- _What is asked_
Output every line of the material exactly, omitting images.

___

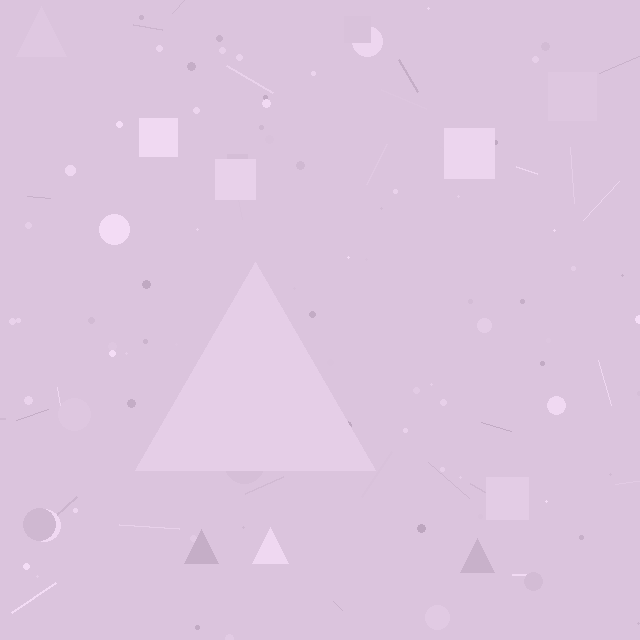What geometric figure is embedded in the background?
A triangle is embedded in the background.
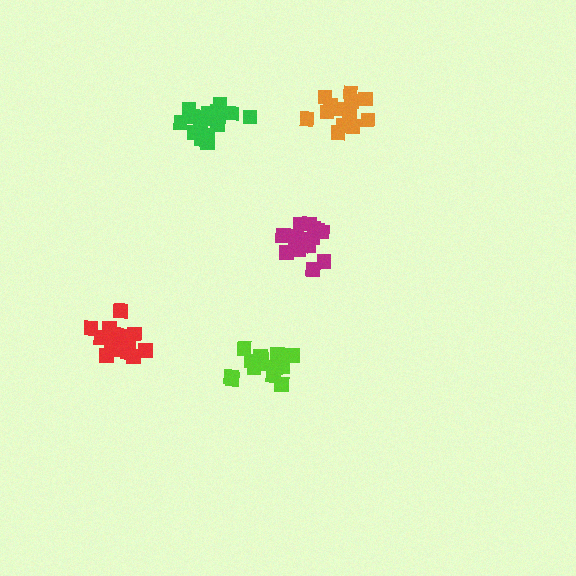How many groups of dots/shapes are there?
There are 5 groups.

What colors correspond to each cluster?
The clusters are colored: red, magenta, green, lime, orange.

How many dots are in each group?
Group 1: 15 dots, Group 2: 18 dots, Group 3: 18 dots, Group 4: 16 dots, Group 5: 13 dots (80 total).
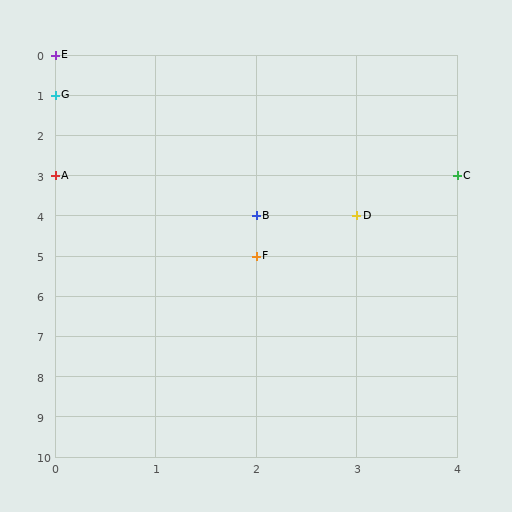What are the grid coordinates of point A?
Point A is at grid coordinates (0, 3).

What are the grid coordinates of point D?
Point D is at grid coordinates (3, 4).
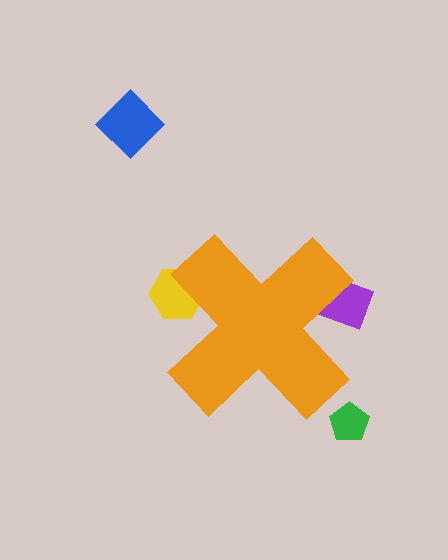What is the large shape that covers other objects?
An orange cross.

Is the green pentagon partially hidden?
No, the green pentagon is fully visible.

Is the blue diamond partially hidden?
No, the blue diamond is fully visible.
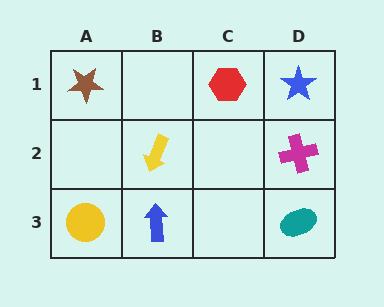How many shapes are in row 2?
2 shapes.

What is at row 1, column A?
A brown star.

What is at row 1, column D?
A blue star.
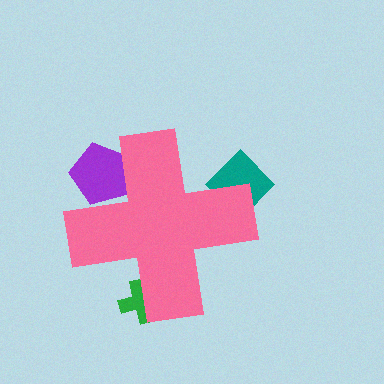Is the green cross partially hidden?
Yes, the green cross is partially hidden behind the pink cross.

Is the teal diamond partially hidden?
Yes, the teal diamond is partially hidden behind the pink cross.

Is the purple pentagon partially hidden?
Yes, the purple pentagon is partially hidden behind the pink cross.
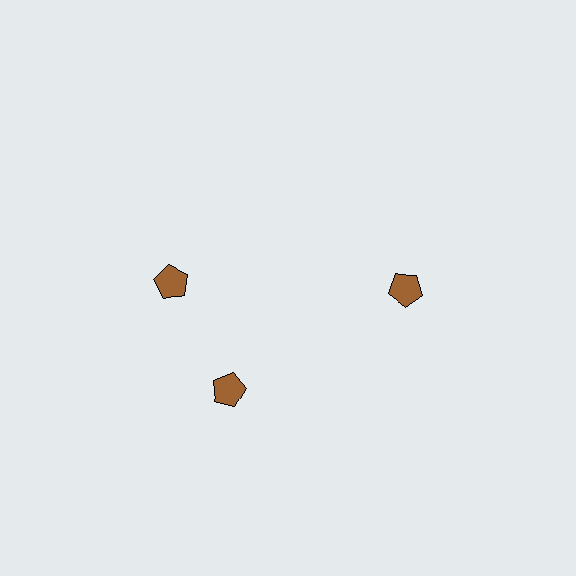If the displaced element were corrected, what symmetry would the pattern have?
It would have 3-fold rotational symmetry — the pattern would map onto itself every 120 degrees.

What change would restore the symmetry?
The symmetry would be restored by rotating it back into even spacing with its neighbors so that all 3 pentagons sit at equal angles and equal distance from the center.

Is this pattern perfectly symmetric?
No. The 3 brown pentagons are arranged in a ring, but one element near the 11 o'clock position is rotated out of alignment along the ring, breaking the 3-fold rotational symmetry.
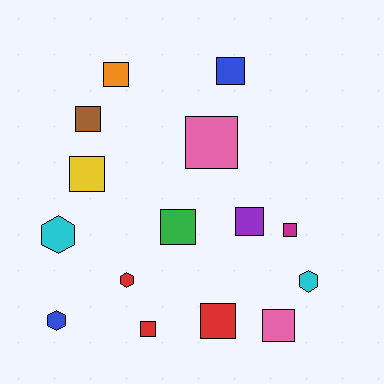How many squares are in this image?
There are 11 squares.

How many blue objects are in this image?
There are 2 blue objects.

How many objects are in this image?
There are 15 objects.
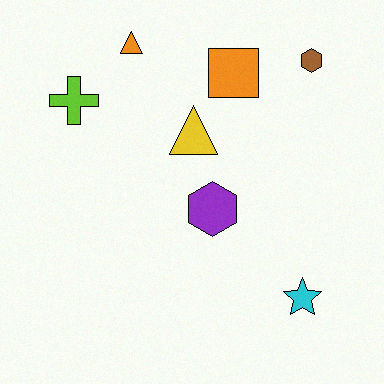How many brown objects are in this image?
There is 1 brown object.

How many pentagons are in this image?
There are no pentagons.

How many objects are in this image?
There are 7 objects.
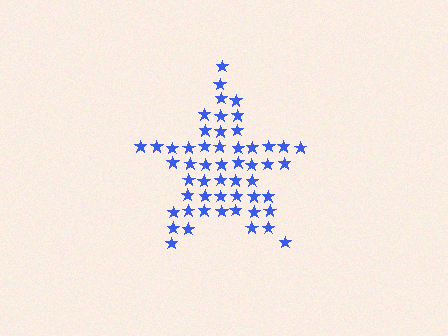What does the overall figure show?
The overall figure shows a star.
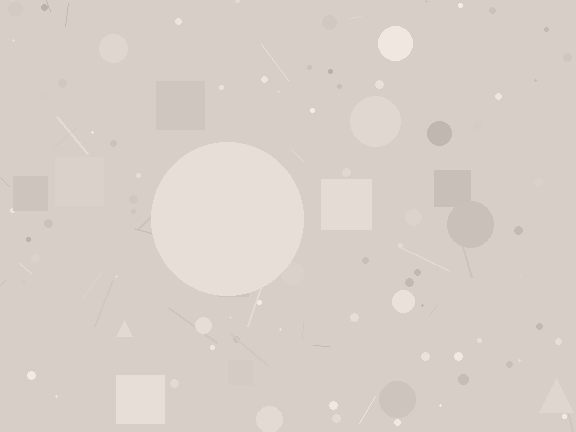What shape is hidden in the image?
A circle is hidden in the image.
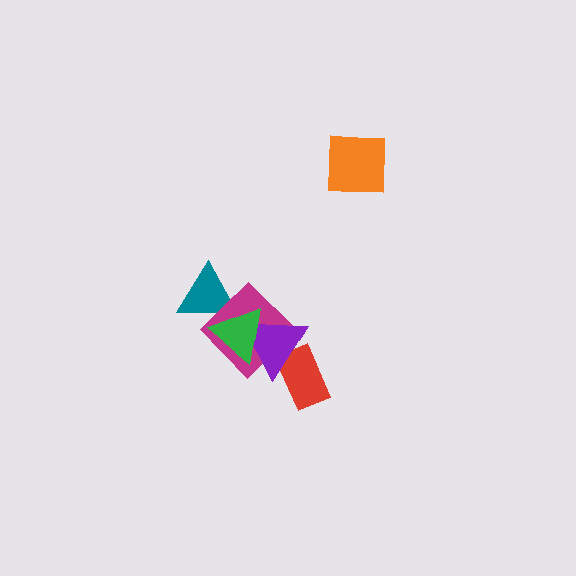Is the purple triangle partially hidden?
Yes, it is partially covered by another shape.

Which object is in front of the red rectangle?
The purple triangle is in front of the red rectangle.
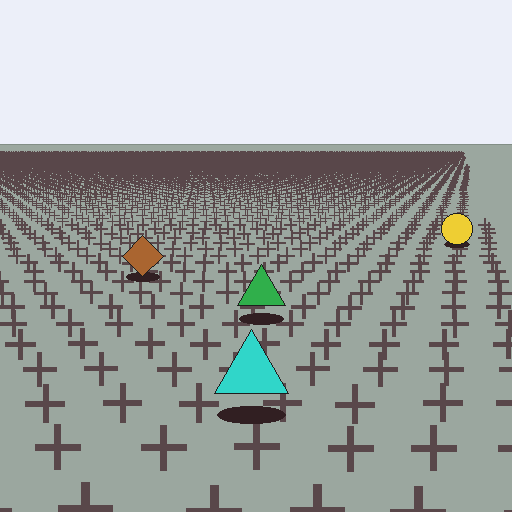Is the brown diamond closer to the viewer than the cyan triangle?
No. The cyan triangle is closer — you can tell from the texture gradient: the ground texture is coarser near it.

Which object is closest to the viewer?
The cyan triangle is closest. The texture marks near it are larger and more spread out.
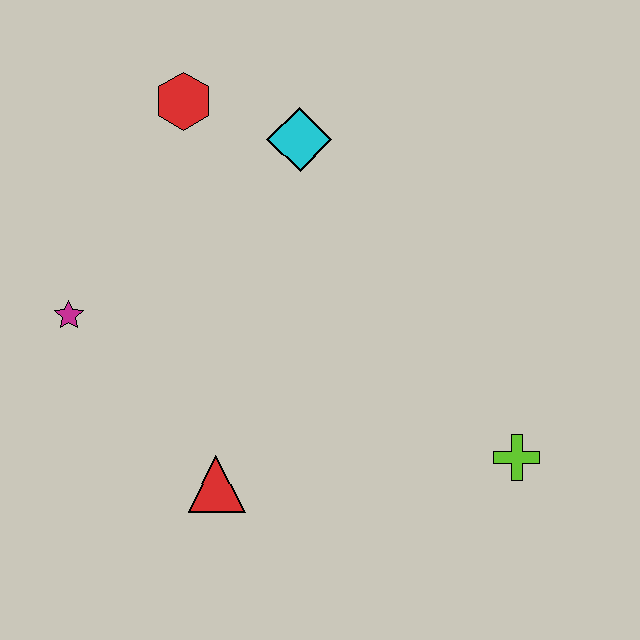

___

- _Output for this task_
What geometric figure is embedded in the background?
A triangle is embedded in the background.
How many groups of dots/shapes are there?
There are 5 groups.

What colors correspond to each cluster?
The clusters are colored: red, magenta, green, lime, orange.

How many dots are in each group?
Group 1: 15 dots, Group 2: 18 dots, Group 3: 18 dots, Group 4: 16 dots, Group 5: 13 dots (80 total).
What are the grid coordinates of point A?
Point A is at grid coordinates (0, 3).

What are the grid coordinates of point D?
Point D is at grid coordinates (3, 4).
What is the large shape that covers other objects?
An orange cross.

Is the green pentagon partially hidden?
No, the green pentagon is fully visible.

Is the blue diamond partially hidden?
No, the blue diamond is fully visible.
How many shapes are in row 2?
2 shapes.

What is at row 1, column A?
A brown star.

What is at row 1, column D?
A blue star.
Is the green cross partially hidden?
Yes, the green cross is partially hidden behind the pink cross.

Is the teal diamond partially hidden?
Yes, the teal diamond is partially hidden behind the pink cross.

Is the purple pentagon partially hidden?
Yes, the purple pentagon is partially hidden behind the pink cross.
If the displaced element were corrected, what symmetry would the pattern have?
It would have 3-fold rotational symmetry — the pattern would map onto itself every 120 degrees.

What change would restore the symmetry?
The symmetry would be restored by rotating it back into even spacing with its neighbors so that all 3 pentagons sit at equal angles and equal distance from the center.

Is this pattern perfectly symmetric?
No. The 3 brown pentagons are arranged in a ring, but one element near the 11 o'clock position is rotated out of alignment along the ring, breaking the 3-fold rotational symmetry.
How many squares are in this image?
There are 11 squares.

How many blue objects are in this image?
There are 2 blue objects.

How many objects are in this image?
There are 15 objects.
How many brown objects are in this image?
There is 1 brown object.

How many pentagons are in this image?
There are no pentagons.

How many objects are in this image?
There are 7 objects.
What does the overall figure show?
The overall figure shows a star.
What shape is hidden in the image?
A circle is hidden in the image.
Is the purple triangle partially hidden?
Yes, it is partially covered by another shape.

Which object is in front of the red rectangle?
The purple triangle is in front of the red rectangle.
Is the brown diamond closer to the viewer than the cyan triangle?
No. The cyan triangle is closer — you can tell from the texture gradient: the ground texture is coarser near it.

Which object is closest to the viewer?
The cyan triangle is closest. The texture marks near it are larger and more spread out.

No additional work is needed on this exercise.